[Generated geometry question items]

* begin *

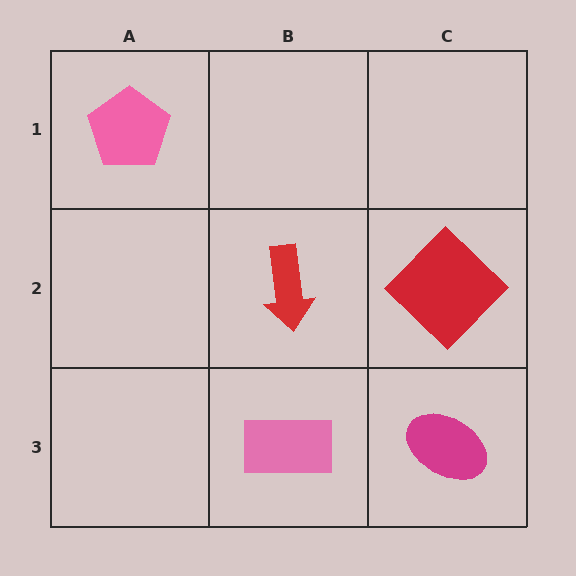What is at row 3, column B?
A pink rectangle.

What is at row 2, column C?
A red diamond.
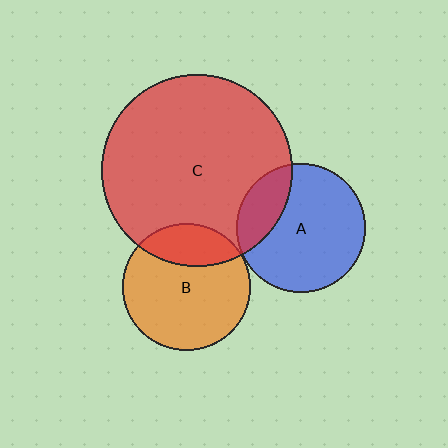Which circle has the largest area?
Circle C (red).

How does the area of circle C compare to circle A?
Approximately 2.2 times.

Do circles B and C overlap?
Yes.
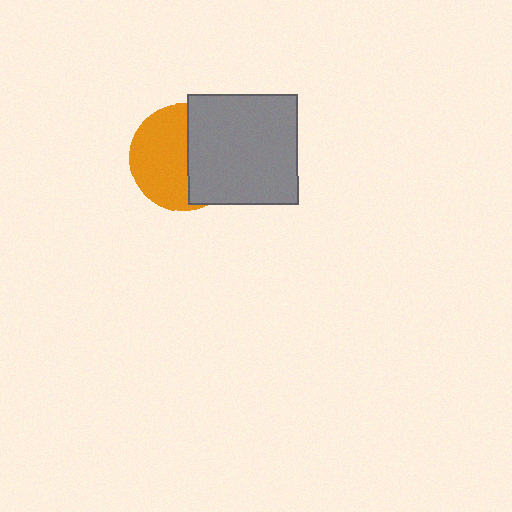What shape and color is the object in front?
The object in front is a gray square.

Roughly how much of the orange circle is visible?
About half of it is visible (roughly 55%).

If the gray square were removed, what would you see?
You would see the complete orange circle.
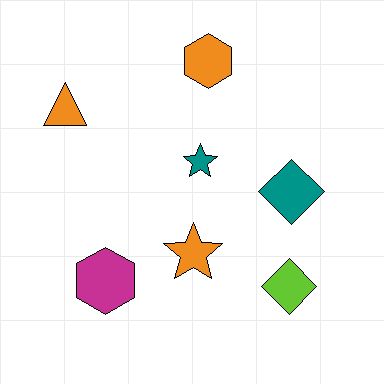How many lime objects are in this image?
There is 1 lime object.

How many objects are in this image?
There are 7 objects.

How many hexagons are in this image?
There are 2 hexagons.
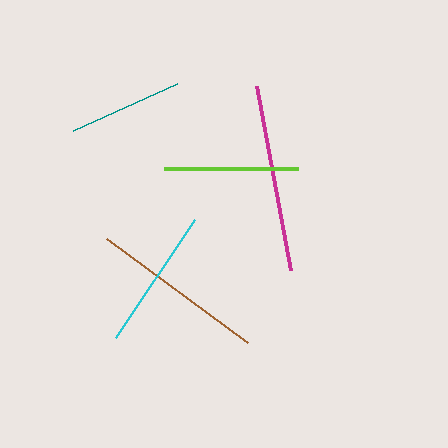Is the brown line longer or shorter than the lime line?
The brown line is longer than the lime line.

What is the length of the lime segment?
The lime segment is approximately 134 pixels long.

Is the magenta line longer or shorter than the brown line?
The magenta and brown lines are approximately the same length (about 188 and 175 pixels).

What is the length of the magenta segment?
The magenta segment is approximately 188 pixels long.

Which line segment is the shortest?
The teal line is the shortest at approximately 114 pixels.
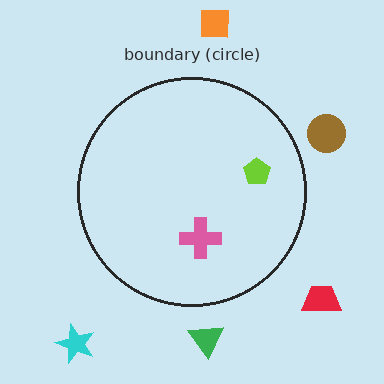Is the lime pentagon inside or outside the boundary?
Inside.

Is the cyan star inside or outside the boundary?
Outside.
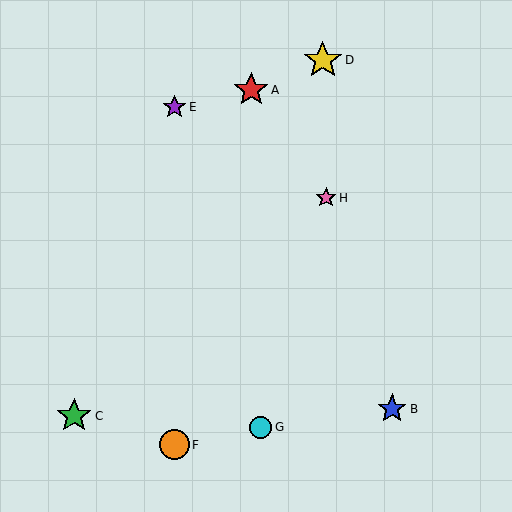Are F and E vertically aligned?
Yes, both are at x≈175.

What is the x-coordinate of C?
Object C is at x≈74.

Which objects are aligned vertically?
Objects E, F are aligned vertically.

* end *

> _STATED TASK_
Reproduce each entry precisely, dropping only the pictures.

> _TASK ANSWER_
What is at row 3, column B?
A pink rectangle.

What is at row 2, column C?
A red diamond.
Which circle has the largest area?
Circle C (red).

How does the area of circle C compare to circle A?
Approximately 2.2 times.

Do circles B and C overlap?
Yes.
What shape and color is the object in front?
The object in front is a gray square.

Roughly how much of the orange circle is visible?
About half of it is visible (roughly 55%).

If the gray square were removed, what would you see?
You would see the complete orange circle.
How many lime objects are in this image?
There is 1 lime object.

How many objects are in this image?
There are 7 objects.

How many hexagons are in this image?
There are 2 hexagons.
Is the brown line longer or shorter than the lime line?
The brown line is longer than the lime line.

What is the length of the lime segment?
The lime segment is approximately 134 pixels long.

Is the magenta line longer or shorter than the brown line?
The magenta and brown lines are approximately the same length (about 188 and 175 pixels).

What is the length of the magenta segment?
The magenta segment is approximately 188 pixels long.

Which line segment is the shortest?
The teal line is the shortest at approximately 114 pixels.
Is the lime pentagon inside or outside the boundary?
Inside.

Is the cyan star inside or outside the boundary?
Outside.
Are F and E vertically aligned?
Yes, both are at x≈175.

What is the x-coordinate of C?
Object C is at x≈74.

Which objects are aligned vertically?
Objects E, F are aligned vertically.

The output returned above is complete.